• _SHORT EXERCISE_: Drop the pictures, then extract the listing word for word.

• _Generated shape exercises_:
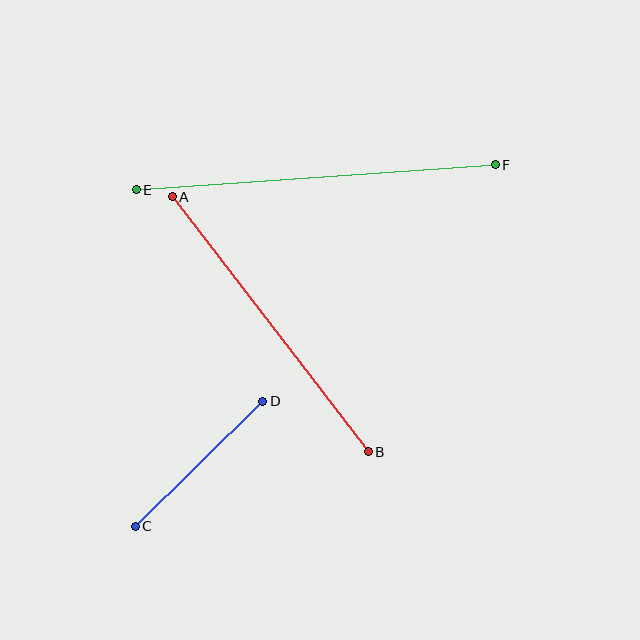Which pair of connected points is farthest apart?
Points E and F are farthest apart.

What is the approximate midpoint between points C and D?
The midpoint is at approximately (199, 464) pixels.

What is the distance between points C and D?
The distance is approximately 179 pixels.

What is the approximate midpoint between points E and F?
The midpoint is at approximately (316, 177) pixels.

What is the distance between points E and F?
The distance is approximately 360 pixels.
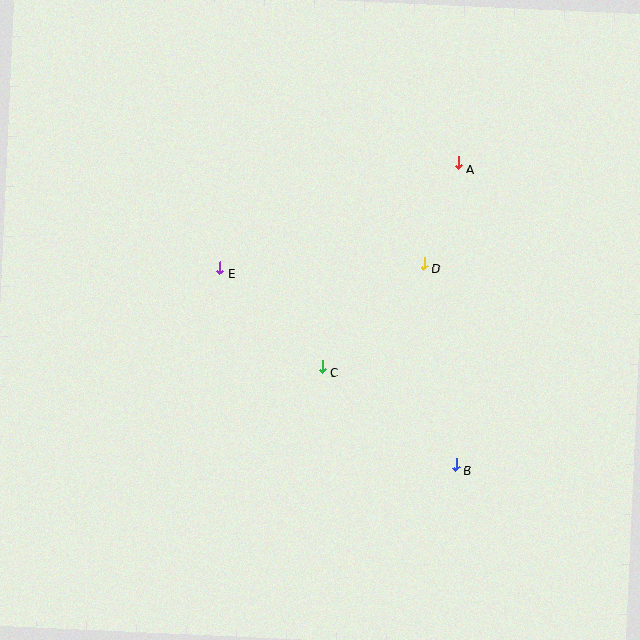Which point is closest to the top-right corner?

• _RESPONSE_:
Which pair of connected points is farthest apart?
Points E and F are farthest apart.

What is the approximate midpoint between points C and D?
The midpoint is at approximately (199, 464) pixels.

What is the distance between points C and D?
The distance is approximately 179 pixels.

What is the approximate midpoint between points E and F?
The midpoint is at approximately (316, 177) pixels.

What is the distance between points E and F?
The distance is approximately 360 pixels.
Which point is closest to the top-right corner?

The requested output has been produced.